-- begin --
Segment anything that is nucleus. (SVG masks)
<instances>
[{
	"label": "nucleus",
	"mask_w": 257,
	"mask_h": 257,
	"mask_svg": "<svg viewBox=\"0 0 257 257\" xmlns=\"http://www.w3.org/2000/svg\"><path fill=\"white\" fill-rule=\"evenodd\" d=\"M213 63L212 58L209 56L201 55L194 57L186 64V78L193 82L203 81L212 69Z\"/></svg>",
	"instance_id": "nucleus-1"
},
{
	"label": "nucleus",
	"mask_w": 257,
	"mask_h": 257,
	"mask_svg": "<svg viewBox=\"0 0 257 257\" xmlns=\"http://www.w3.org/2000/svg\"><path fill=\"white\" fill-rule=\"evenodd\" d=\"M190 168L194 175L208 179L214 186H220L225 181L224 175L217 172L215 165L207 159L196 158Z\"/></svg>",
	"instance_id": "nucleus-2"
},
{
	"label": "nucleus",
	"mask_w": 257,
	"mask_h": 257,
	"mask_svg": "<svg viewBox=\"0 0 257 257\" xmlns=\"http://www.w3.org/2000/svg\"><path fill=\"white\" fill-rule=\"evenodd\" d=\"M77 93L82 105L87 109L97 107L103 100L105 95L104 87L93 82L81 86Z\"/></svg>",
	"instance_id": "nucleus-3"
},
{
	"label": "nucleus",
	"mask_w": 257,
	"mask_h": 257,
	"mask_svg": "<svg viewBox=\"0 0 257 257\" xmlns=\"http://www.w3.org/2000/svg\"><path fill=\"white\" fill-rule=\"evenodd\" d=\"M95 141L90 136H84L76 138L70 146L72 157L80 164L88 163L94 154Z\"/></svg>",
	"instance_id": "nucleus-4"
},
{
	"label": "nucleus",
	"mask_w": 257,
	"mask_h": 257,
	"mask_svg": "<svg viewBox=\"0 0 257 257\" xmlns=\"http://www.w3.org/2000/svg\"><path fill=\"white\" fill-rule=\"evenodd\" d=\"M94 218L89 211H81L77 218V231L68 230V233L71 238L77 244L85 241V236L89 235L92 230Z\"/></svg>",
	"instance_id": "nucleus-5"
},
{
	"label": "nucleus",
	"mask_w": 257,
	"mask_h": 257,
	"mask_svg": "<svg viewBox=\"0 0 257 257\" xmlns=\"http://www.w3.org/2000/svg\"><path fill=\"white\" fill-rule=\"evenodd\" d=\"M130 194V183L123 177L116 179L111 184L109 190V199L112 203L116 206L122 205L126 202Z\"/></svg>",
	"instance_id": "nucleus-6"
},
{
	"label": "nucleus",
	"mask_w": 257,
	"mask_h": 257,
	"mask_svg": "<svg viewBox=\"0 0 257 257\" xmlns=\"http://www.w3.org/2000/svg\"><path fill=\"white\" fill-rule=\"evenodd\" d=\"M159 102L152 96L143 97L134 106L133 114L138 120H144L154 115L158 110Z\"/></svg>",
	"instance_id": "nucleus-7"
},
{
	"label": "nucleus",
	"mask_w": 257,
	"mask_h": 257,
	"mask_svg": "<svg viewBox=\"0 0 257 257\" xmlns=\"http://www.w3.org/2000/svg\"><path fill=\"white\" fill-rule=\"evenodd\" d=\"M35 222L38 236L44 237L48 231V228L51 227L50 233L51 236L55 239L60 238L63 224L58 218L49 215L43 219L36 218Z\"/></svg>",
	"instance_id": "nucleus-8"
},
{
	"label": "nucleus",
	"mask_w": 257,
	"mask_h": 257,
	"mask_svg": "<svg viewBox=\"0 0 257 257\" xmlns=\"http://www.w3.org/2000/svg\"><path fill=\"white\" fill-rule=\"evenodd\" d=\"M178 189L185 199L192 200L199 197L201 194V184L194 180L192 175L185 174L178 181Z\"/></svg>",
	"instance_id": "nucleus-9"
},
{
-- end --
◆ **DIRECTIONS FOR THIS TASK**:
Copy the rows from their first line through the line that contains "194V183L123 177L116 179L111", keeping both ends. Reproduce each line without any change.

◆ **FINISHED TASK**:
Segment anything that is nucleus. (SVG masks)
<instances>
[{
	"label": "nucleus",
	"mask_w": 257,
	"mask_h": 257,
	"mask_svg": "<svg viewBox=\"0 0 257 257\" xmlns=\"http://www.w3.org/2000/svg\"><path fill=\"white\" fill-rule=\"evenodd\" d=\"M213 63L212 58L209 56L201 55L194 57L186 64V78L193 82L203 81L212 69Z\"/></svg>",
	"instance_id": "nucleus-1"
},
{
	"label": "nucleus",
	"mask_w": 257,
	"mask_h": 257,
	"mask_svg": "<svg viewBox=\"0 0 257 257\" xmlns=\"http://www.w3.org/2000/svg\"><path fill=\"white\" fill-rule=\"evenodd\" d=\"M190 168L194 175L208 179L214 186H220L225 181L224 175L217 172L215 165L207 159L196 158Z\"/></svg>",
	"instance_id": "nucleus-2"
},
{
	"label": "nucleus",
	"mask_w": 257,
	"mask_h": 257,
	"mask_svg": "<svg viewBox=\"0 0 257 257\" xmlns=\"http://www.w3.org/2000/svg\"><path fill=\"white\" fill-rule=\"evenodd\" d=\"M77 93L82 105L87 109L97 107L103 100L105 95L104 87L93 82L81 86Z\"/></svg>",
	"instance_id": "nucleus-3"
},
{
	"label": "nucleus",
	"mask_w": 257,
	"mask_h": 257,
	"mask_svg": "<svg viewBox=\"0 0 257 257\" xmlns=\"http://www.w3.org/2000/svg\"><path fill=\"white\" fill-rule=\"evenodd\" d=\"M95 141L90 136H84L76 138L70 146L72 157L80 164L88 163L94 154Z\"/></svg>",
	"instance_id": "nucleus-4"
},
{
	"label": "nucleus",
	"mask_w": 257,
	"mask_h": 257,
	"mask_svg": "<svg viewBox=\"0 0 257 257\" xmlns=\"http://www.w3.org/2000/svg\"><path fill=\"white\" fill-rule=\"evenodd\" d=\"M94 218L89 211H81L77 218V231L68 230V233L71 238L77 244L85 241V236L89 235L92 230Z\"/></svg>",
	"instance_id": "nucleus-5"
},
{
	"label": "nucleus",
	"mask_w": 257,
	"mask_h": 257,
	"mask_svg": "<svg viewBox=\"0 0 257 257\" xmlns=\"http://www.w3.org/2000/svg\"><path fill=\"white\" fill-rule=\"evenodd\" d=\"M130 194V183L123 177L116 179L111 184L109 190V199L112 203L116 206L122 205L126 202Z\"/></svg>",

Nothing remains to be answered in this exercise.